Make an exact copy of the entries, and keep any pictures out of it.

═══ Records for the exercise

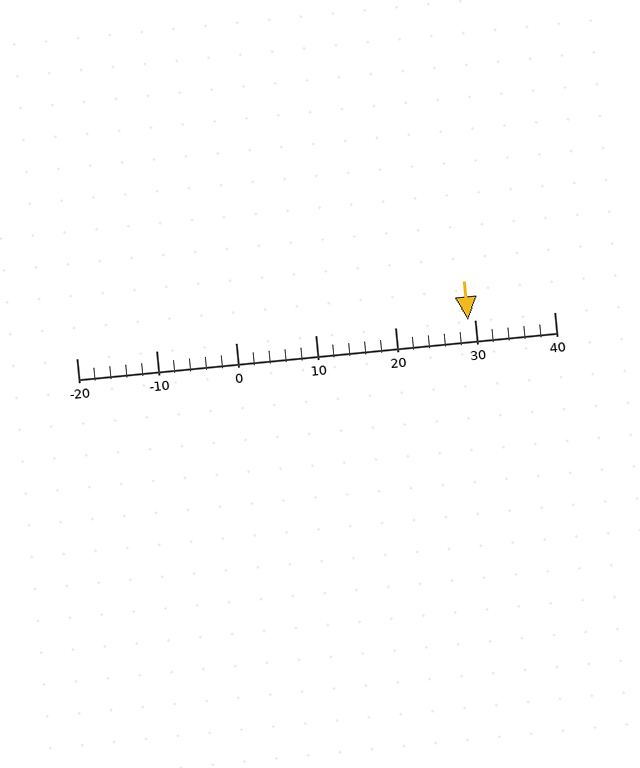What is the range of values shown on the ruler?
The ruler shows values from -20 to 40.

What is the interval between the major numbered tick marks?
The major tick marks are spaced 10 units apart.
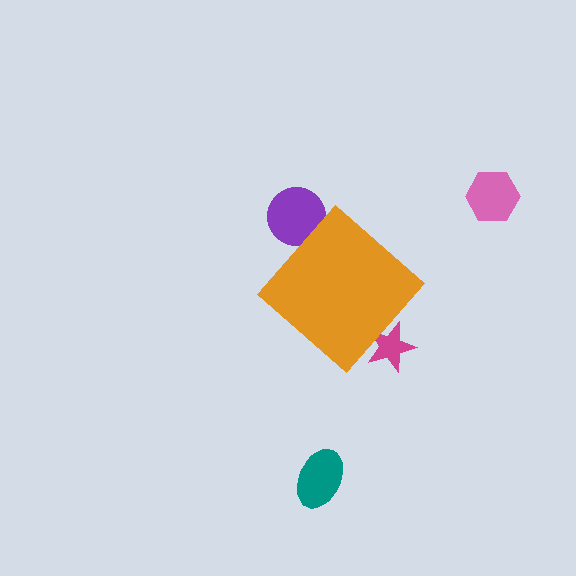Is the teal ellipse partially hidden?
No, the teal ellipse is fully visible.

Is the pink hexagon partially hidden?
No, the pink hexagon is fully visible.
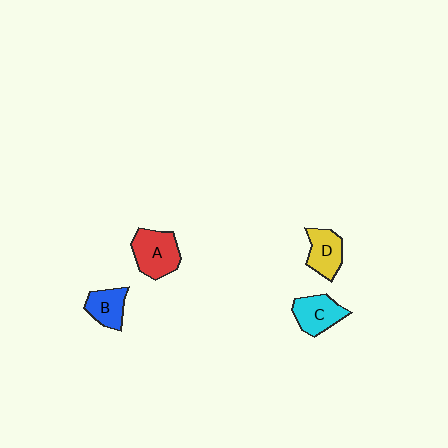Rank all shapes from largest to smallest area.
From largest to smallest: A (red), C (cyan), D (yellow), B (blue).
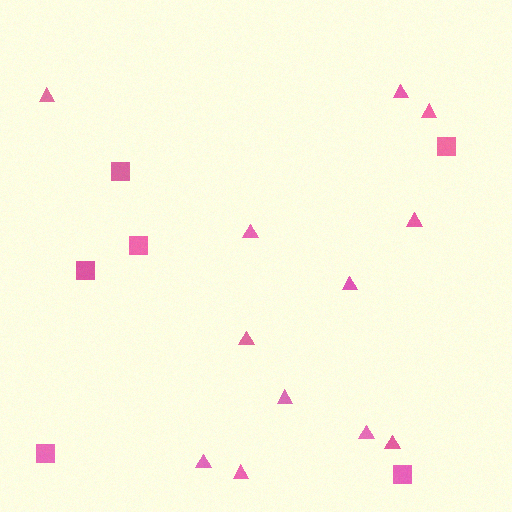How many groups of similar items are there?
There are 2 groups: one group of triangles (12) and one group of squares (6).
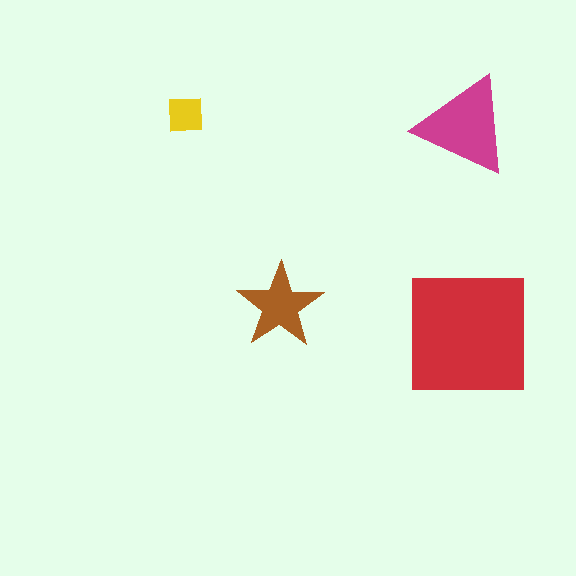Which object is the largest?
The red square.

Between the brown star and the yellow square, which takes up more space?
The brown star.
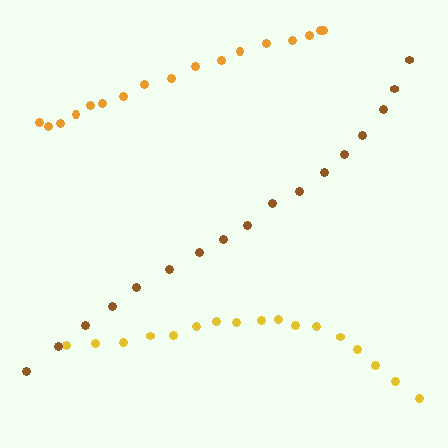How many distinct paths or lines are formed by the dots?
There are 3 distinct paths.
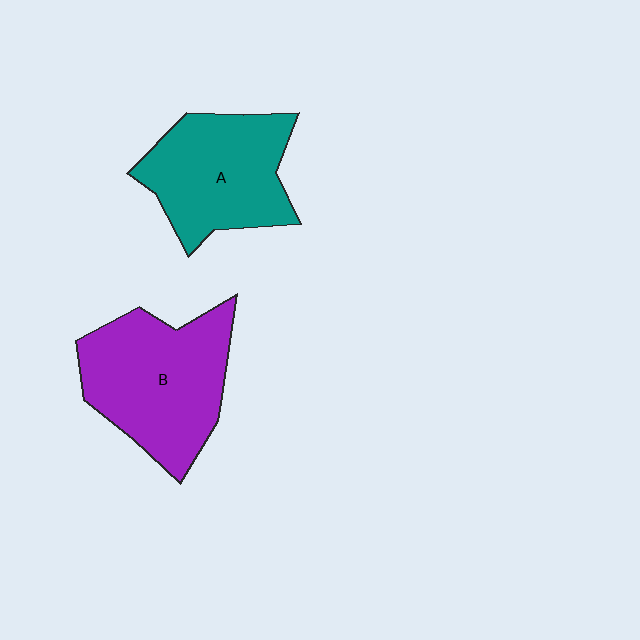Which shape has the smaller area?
Shape A (teal).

══════

Solution ▸
What is the range of values shown on the ruler?
The ruler shows values from -20 to 40.

What is the interval between the major numbered tick marks?
The major tick marks are spaced 10 units apart.
Is the teal ellipse partially hidden?
No, the teal ellipse is fully visible.

Is the pink hexagon partially hidden?
No, the pink hexagon is fully visible.
Rank all shapes from largest to smallest area.
From largest to smallest: A (red), C (cyan), D (yellow), B (blue).
How many groups of similar items are there?
There are 2 groups: one group of triangles (12) and one group of squares (6).
Which object is the largest?
The red square.

Between the brown star and the yellow square, which takes up more space?
The brown star.
How many distinct paths or lines are formed by the dots?
There are 3 distinct paths.
Which shape has the smaller area?
Shape A (teal).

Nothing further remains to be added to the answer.